(Geometry question records)
-- Begin --

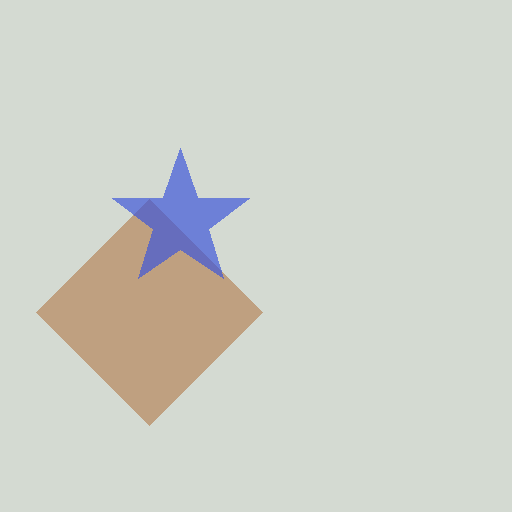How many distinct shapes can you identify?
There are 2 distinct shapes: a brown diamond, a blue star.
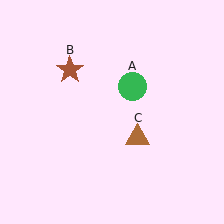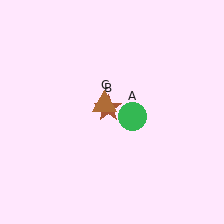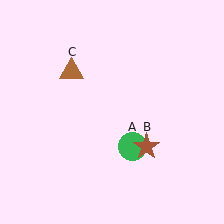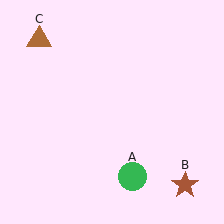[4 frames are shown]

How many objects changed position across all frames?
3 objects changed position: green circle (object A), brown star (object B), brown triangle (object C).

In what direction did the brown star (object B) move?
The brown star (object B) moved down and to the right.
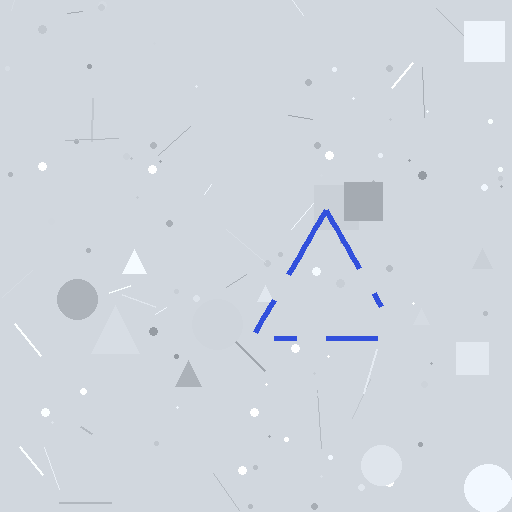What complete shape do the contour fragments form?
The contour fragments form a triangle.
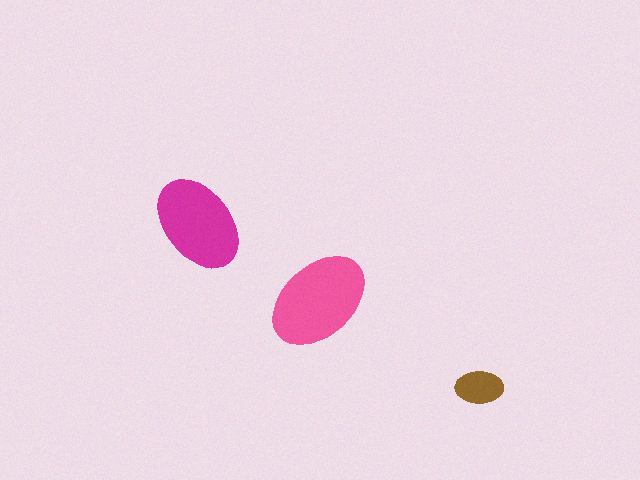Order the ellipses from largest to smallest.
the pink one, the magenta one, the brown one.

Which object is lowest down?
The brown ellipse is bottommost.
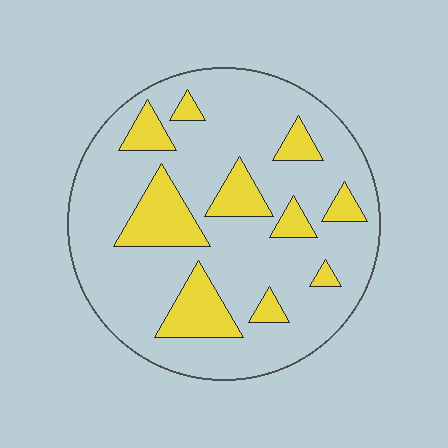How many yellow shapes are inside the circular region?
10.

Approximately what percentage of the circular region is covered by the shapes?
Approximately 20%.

-- End --
-- Begin --

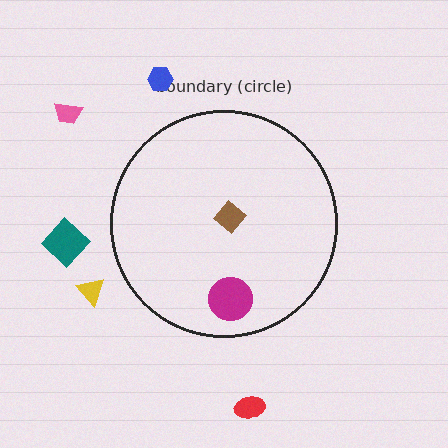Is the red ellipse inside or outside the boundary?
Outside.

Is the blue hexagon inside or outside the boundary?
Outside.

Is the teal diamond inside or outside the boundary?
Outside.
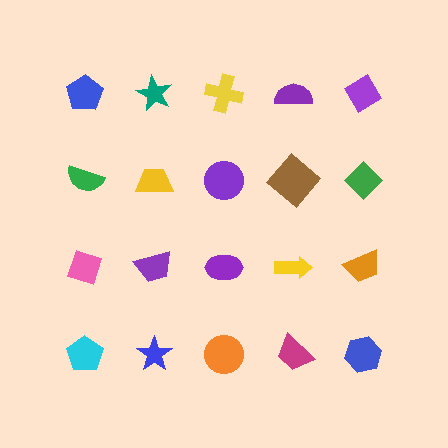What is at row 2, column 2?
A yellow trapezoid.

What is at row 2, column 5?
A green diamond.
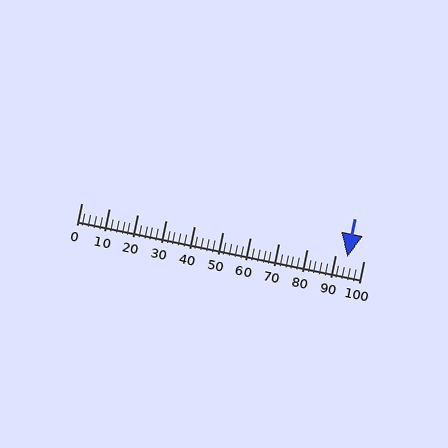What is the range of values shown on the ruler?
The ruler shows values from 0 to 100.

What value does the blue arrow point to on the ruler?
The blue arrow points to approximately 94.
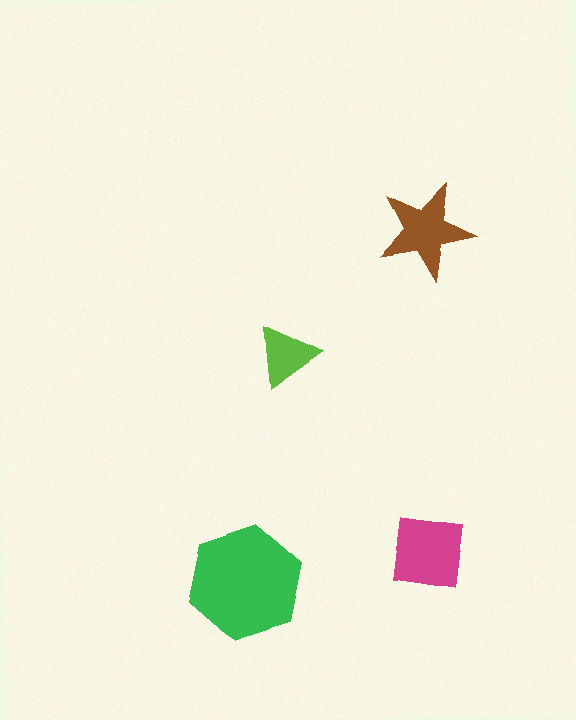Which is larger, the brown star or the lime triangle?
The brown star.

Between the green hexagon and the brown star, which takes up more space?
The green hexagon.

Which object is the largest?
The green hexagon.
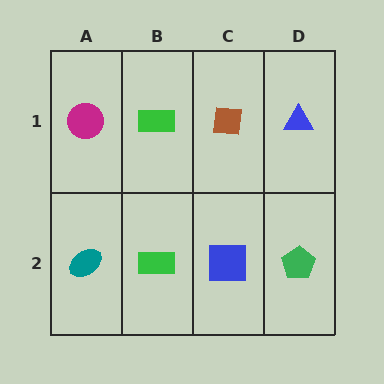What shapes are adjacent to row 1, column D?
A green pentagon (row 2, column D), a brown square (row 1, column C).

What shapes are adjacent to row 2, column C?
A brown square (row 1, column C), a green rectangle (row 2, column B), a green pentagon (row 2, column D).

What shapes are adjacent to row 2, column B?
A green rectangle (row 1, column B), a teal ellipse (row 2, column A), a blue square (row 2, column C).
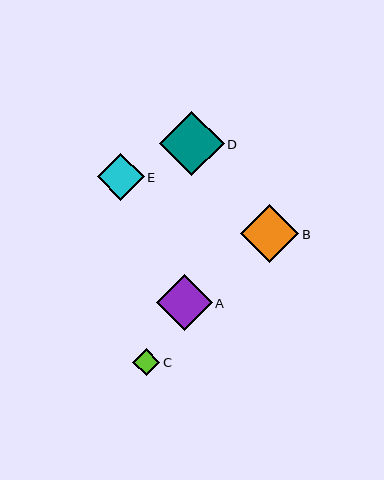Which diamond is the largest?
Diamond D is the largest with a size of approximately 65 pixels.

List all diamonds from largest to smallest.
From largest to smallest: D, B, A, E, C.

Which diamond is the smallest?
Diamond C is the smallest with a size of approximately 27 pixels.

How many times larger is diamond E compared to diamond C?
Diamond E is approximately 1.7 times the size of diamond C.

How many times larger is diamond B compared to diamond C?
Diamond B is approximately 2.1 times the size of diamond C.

-- End --
-- Begin --

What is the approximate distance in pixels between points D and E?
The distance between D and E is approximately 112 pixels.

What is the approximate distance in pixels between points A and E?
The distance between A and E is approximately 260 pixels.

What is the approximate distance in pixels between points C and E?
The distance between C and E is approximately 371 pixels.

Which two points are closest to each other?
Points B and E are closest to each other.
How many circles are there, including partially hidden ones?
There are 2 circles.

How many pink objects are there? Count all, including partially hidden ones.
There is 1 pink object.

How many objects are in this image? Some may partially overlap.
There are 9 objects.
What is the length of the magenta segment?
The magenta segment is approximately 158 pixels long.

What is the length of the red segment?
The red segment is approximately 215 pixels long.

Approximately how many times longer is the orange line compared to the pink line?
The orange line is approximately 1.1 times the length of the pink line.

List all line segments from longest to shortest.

-- End --

Above are some lines. Repeat exactly, and only, those from the line that has "How many circles" through the line that has "List all line".

> _WRITTEN ANSWER_
How many circles are there, including partially hidden ones?
There are 2 circles.

How many pink objects are there? Count all, including partially hidden ones.
There is 1 pink object.

How many objects are in this image? Some may partially overlap.
There are 9 objects.
What is the length of the magenta segment?
The magenta segment is approximately 158 pixels long.

What is the length of the red segment?
The red segment is approximately 215 pixels long.

Approximately how many times longer is the orange line compared to the pink line?
The orange line is approximately 1.1 times the length of the pink line.

List all line segments from longest to shortest.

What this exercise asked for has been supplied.